> **TASK PROMPT**
Reproduce the listing below verbatim.
::::::
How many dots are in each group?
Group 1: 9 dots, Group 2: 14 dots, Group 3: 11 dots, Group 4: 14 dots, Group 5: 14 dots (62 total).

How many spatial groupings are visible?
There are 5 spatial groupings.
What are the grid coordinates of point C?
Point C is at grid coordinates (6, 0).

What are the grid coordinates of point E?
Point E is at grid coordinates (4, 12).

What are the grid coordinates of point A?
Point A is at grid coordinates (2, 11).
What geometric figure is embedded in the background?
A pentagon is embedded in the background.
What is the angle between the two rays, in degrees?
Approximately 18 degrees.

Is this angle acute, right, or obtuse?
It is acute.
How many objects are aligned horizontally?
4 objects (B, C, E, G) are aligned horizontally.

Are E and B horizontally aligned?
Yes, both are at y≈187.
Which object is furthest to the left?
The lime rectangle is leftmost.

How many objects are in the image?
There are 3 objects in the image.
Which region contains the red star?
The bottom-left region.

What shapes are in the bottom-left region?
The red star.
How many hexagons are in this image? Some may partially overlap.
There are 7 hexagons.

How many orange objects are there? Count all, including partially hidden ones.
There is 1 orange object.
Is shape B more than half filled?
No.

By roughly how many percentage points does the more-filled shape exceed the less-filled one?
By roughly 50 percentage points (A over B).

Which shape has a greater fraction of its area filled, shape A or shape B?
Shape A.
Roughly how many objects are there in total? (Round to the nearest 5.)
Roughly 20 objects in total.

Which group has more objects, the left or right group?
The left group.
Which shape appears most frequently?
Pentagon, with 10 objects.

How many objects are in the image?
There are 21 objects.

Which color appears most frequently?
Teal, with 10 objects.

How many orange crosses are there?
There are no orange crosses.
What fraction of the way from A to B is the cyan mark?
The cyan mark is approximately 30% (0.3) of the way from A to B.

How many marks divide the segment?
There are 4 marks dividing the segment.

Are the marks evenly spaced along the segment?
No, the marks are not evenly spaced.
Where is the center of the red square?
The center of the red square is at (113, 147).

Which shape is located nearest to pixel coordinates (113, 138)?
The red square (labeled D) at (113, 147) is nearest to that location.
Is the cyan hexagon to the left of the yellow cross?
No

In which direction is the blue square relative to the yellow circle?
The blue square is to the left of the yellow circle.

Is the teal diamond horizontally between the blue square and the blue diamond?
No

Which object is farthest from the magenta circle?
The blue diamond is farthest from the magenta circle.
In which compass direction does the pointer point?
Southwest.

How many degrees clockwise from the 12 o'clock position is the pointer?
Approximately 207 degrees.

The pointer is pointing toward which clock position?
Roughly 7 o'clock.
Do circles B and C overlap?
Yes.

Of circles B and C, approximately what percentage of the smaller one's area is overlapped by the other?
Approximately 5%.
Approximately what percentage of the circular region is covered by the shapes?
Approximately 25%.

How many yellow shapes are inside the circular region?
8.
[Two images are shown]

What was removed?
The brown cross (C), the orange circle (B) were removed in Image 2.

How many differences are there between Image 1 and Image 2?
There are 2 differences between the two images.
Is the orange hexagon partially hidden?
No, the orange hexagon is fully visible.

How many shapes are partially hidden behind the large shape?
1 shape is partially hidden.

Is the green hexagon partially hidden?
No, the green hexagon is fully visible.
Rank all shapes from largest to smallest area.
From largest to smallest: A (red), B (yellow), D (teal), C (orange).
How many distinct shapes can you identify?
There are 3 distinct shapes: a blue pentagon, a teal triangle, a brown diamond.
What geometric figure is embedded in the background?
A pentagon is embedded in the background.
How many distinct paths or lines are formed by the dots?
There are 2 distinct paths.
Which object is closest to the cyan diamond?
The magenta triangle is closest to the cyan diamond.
::::::
> **RESPONSE**
How many dots are in each group?
Group 1: 9 dots, Group 2: 14 dots, Group 3: 11 dots, Group 4: 14 dots, Group 5: 14 dots (62 total).

How many spatial groupings are visible?
There are 5 spatial groupings.
What are the grid coordinates of point C?
Point C is at grid coordinates (6, 0).

What are the grid coordinates of point E?
Point E is at grid coordinates (4, 12).

What are the grid coordinates of point A?
Point A is at grid coordinates (2, 11).
What geometric figure is embedded in the background?
A pentagon is embedded in the background.
What is the angle between the two rays, in degrees?
Approximately 18 degrees.

Is this angle acute, right, or obtuse?
It is acute.
How many objects are aligned horizontally?
4 objects (B, C, E, G) are aligned horizontally.

Are E and B horizontally aligned?
Yes, both are at y≈187.
Which object is furthest to the left?
The lime rectangle is leftmost.

How many objects are in the image?
There are 3 objects in the image.
Which region contains the red star?
The bottom-left region.

What shapes are in the bottom-left region?
The red star.
How many hexagons are in this image? Some may partially overlap.
There are 7 hexagons.

How many orange objects are there? Count all, including partially hidden ones.
There is 1 orange object.
Is shape B more than half filled?
No.

By roughly how many percentage points does the more-filled shape exceed the less-filled one?
By roughly 50 percentage points (A over B).

Which shape has a greater fraction of its area filled, shape A or shape B?
Shape A.
Roughly how many objects are there in total? (Round to the nearest 5.)
Roughly 20 objects in total.

Which group has more objects, the left or right group?
The left group.
Which shape appears most frequently?
Pentagon, with 10 objects.

How many objects are in the image?
There are 21 objects.

Which color appears most frequently?
Teal, with 10 objects.

How many orange crosses are there?
There are no orange crosses.
What fraction of the way from A to B is the cyan mark?
The cyan mark is approximately 30% (0.3) of the way from A to B.

How many marks divide the segment?
There are 4 marks dividing the segment.

Are the marks evenly spaced along the segment?
No, the marks are not evenly spaced.
Where is the center of the red square?
The center of the red square is at (113, 147).

Which shape is located nearest to pixel coordinates (113, 138)?
The red square (labeled D) at (113, 147) is nearest to that location.
Is the cyan hexagon to the left of the yellow cross?
No

In which direction is the blue square relative to the yellow circle?
The blue square is to the left of the yellow circle.

Is the teal diamond horizontally between the blue square and the blue diamond?
No

Which object is farthest from the magenta circle?
The blue diamond is farthest from the magenta circle.
In which compass direction does the pointer point?
Southwest.

How many degrees clockwise from the 12 o'clock position is the pointer?
Approximately 207 degrees.

The pointer is pointing toward which clock position?
Roughly 7 o'clock.
Do circles B and C overlap?
Yes.

Of circles B and C, approximately what percentage of the smaller one's area is overlapped by the other?
Approximately 5%.
Approximately what percentage of the circular region is covered by the shapes?
Approximately 25%.

How many yellow shapes are inside the circular region?
8.
[Two images are shown]

What was removed?
The brown cross (C), the orange circle (B) were removed in Image 2.

How many differences are there between Image 1 and Image 2?
There are 2 differences between the two images.
Is the orange hexagon partially hidden?
No, the orange hexagon is fully visible.

How many shapes are partially hidden behind the large shape?
1 shape is partially hidden.

Is the green hexagon partially hidden?
No, the green hexagon is fully visible.
Rank all shapes from largest to smallest area.
From largest to smallest: A (red), B (yellow), D (teal), C (orange).
How many distinct shapes can you identify?
There are 3 distinct shapes: a blue pentagon, a teal triangle, a brown diamond.
What geometric figure is embedded in the background?
A pentagon is embedded in the background.
How many distinct paths or lines are formed by the dots?
There are 2 distinct paths.
Which object is closest to the cyan diamond?
The magenta triangle is closest to the cyan diamond.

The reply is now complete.